*Data for processing*
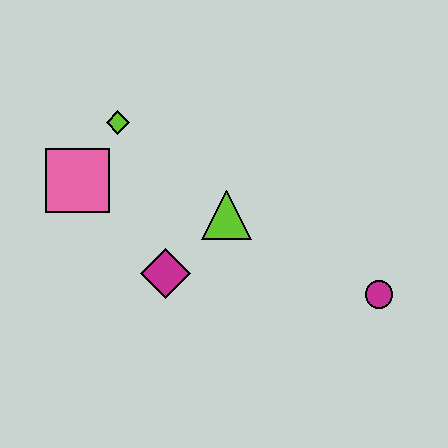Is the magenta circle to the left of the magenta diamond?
No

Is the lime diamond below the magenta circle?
No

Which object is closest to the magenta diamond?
The lime triangle is closest to the magenta diamond.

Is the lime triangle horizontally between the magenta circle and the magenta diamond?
Yes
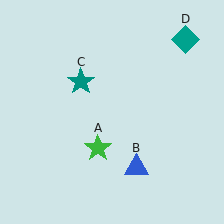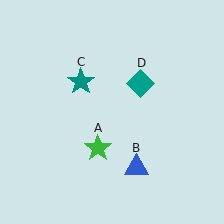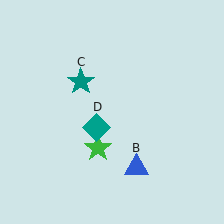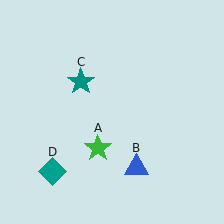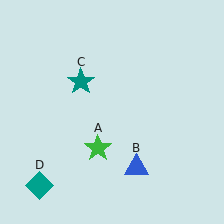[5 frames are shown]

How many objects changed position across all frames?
1 object changed position: teal diamond (object D).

*Set problem*
Write out exactly the lines from the one containing "[5 frames are shown]" to the last line of the records above, both included, and leave out any pictures.

*Solution for this task*
[5 frames are shown]

How many objects changed position across all frames?
1 object changed position: teal diamond (object D).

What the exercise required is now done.